[Entries from a figure question set]
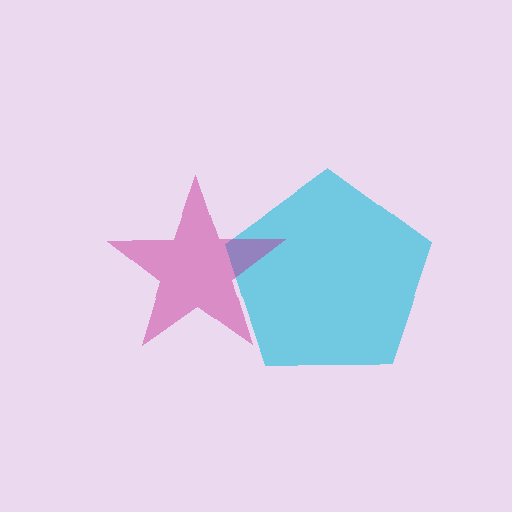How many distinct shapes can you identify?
There are 2 distinct shapes: a cyan pentagon, a magenta star.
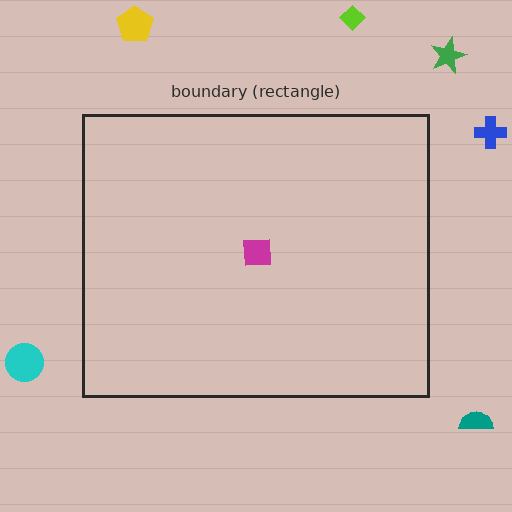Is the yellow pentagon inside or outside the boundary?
Outside.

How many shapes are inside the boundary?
1 inside, 6 outside.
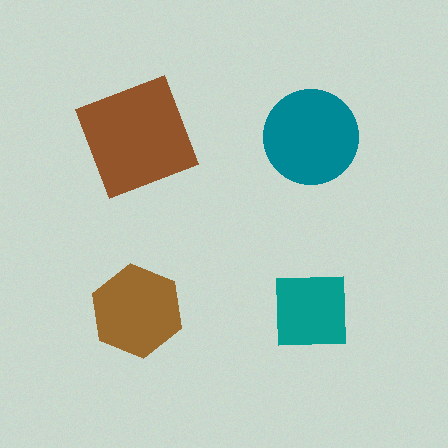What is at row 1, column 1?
A brown square.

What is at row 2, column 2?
A teal square.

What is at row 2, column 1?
A brown hexagon.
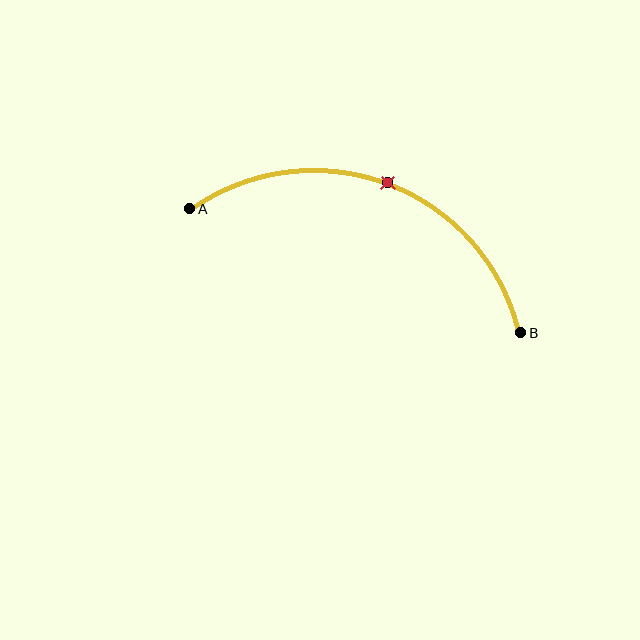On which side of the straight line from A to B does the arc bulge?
The arc bulges above the straight line connecting A and B.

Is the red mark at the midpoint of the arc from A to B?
Yes. The red mark lies on the arc at equal arc-length from both A and B — it is the arc midpoint.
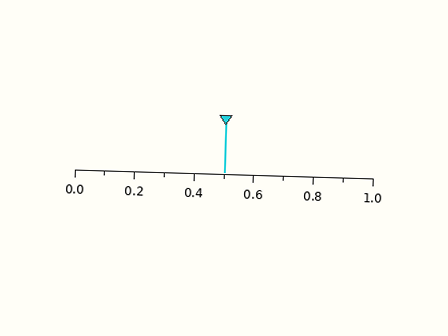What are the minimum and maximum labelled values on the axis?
The axis runs from 0.0 to 1.0.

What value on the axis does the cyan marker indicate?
The marker indicates approximately 0.5.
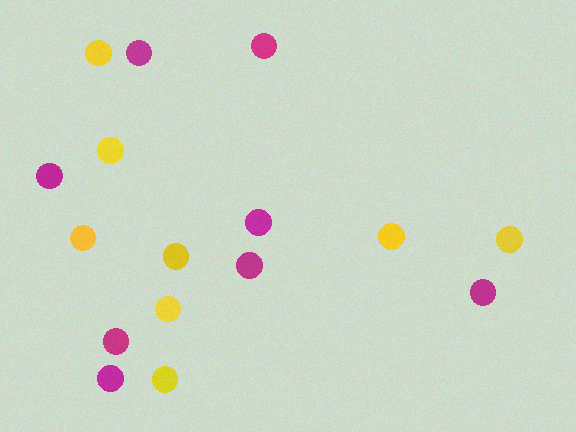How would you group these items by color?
There are 2 groups: one group of magenta circles (8) and one group of yellow circles (8).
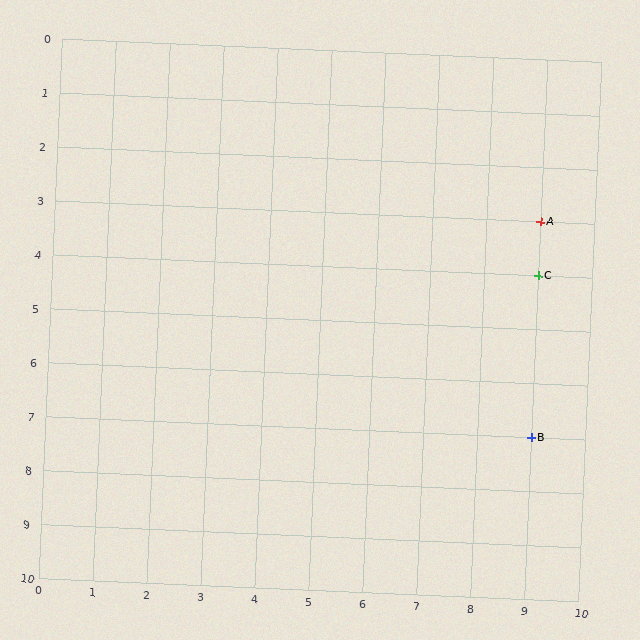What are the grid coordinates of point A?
Point A is at grid coordinates (9, 3).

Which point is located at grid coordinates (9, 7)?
Point B is at (9, 7).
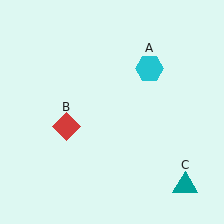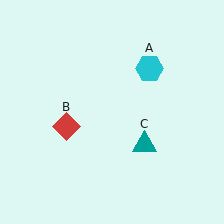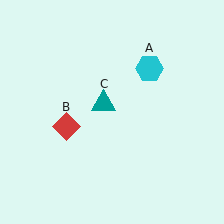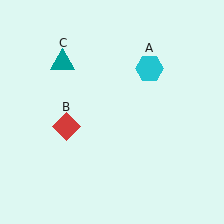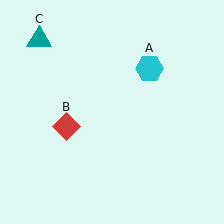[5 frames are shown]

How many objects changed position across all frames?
1 object changed position: teal triangle (object C).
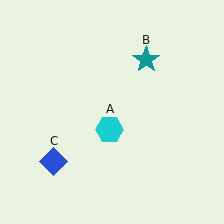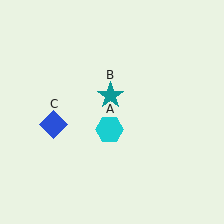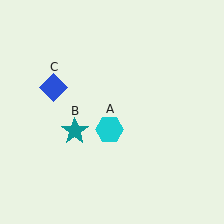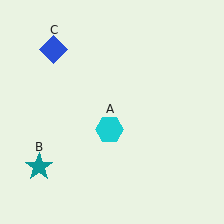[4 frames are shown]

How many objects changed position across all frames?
2 objects changed position: teal star (object B), blue diamond (object C).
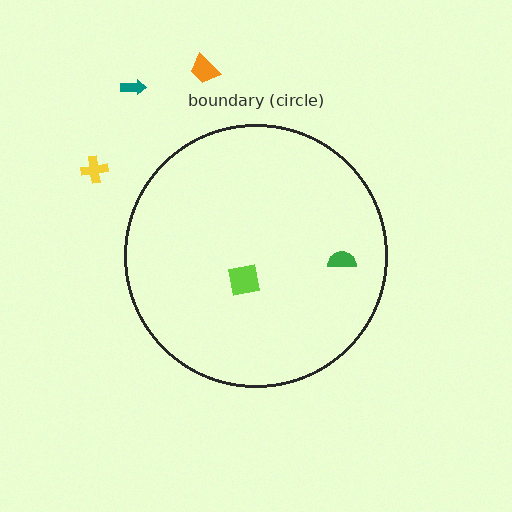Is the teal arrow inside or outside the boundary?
Outside.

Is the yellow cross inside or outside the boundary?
Outside.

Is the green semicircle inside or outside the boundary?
Inside.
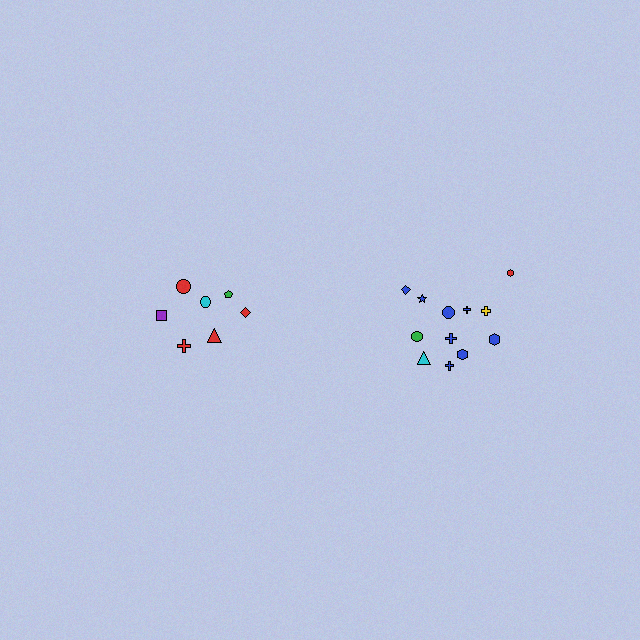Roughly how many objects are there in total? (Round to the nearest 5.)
Roughly 20 objects in total.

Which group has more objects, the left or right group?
The right group.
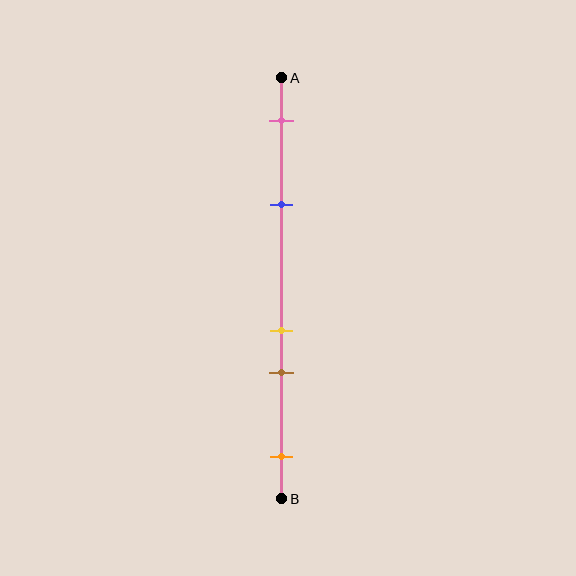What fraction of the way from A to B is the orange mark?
The orange mark is approximately 90% (0.9) of the way from A to B.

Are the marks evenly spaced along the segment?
No, the marks are not evenly spaced.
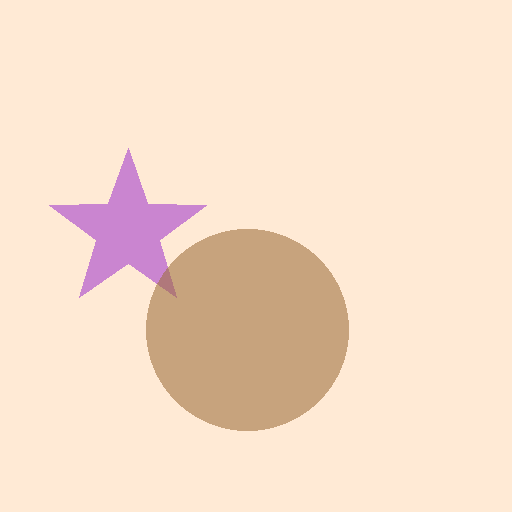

◆ **Description of the task**
Transcribe every record above exactly, leaving out the pictures.

◆ **Full output**
How many distinct shapes can you identify?
There are 2 distinct shapes: a cyan pentagon, a magenta star.
Is the yellow pentagon inside or outside the boundary?
Outside.

How many shapes are inside the boundary?
1 inside, 6 outside.
What is at row 1, column 1?
A brown square.

What is at row 2, column 2?
A teal square.

What is at row 2, column 1?
A brown hexagon.
On which side of the straight line from A to B does the arc bulge?
The arc bulges above the straight line connecting A and B.

Is the red mark at the midpoint of the arc from A to B?
Yes. The red mark lies on the arc at equal arc-length from both A and B — it is the arc midpoint.
What are the minimum and maximum labelled values on the axis?
The axis runs from 0.0 to 1.0.

What value on the axis does the cyan marker indicate?
The marker indicates approximately 0.5.
How would you group these items by color?
There are 2 groups: one group of magenta circles (8) and one group of yellow circles (8).
What are the grid coordinates of point A?
Point A is at grid coordinates (9, 3).

Which point is located at grid coordinates (9, 7)?
Point B is at (9, 7).
[5 frames are shown]

How many objects changed position across all frames?
1 object changed position: teal triangle (object C).
[4 frames are shown]

How many objects changed position across all frames?
2 objects changed position: teal star (object B), blue diamond (object C).
Is the teal arrow inside or outside the boundary?
Outside.

Is the yellow cross inside or outside the boundary?
Outside.

Is the green semicircle inside or outside the boundary?
Inside.
Roughly how many objects are there in total? (Round to the nearest 5.)
Roughly 20 objects in total.

Which group has more objects, the left or right group?
The right group.
What fraction of the way from A to B is the orange mark?
The orange mark is approximately 90% (0.9) of the way from A to B.

Are the marks evenly spaced along the segment?
No, the marks are not evenly spaced.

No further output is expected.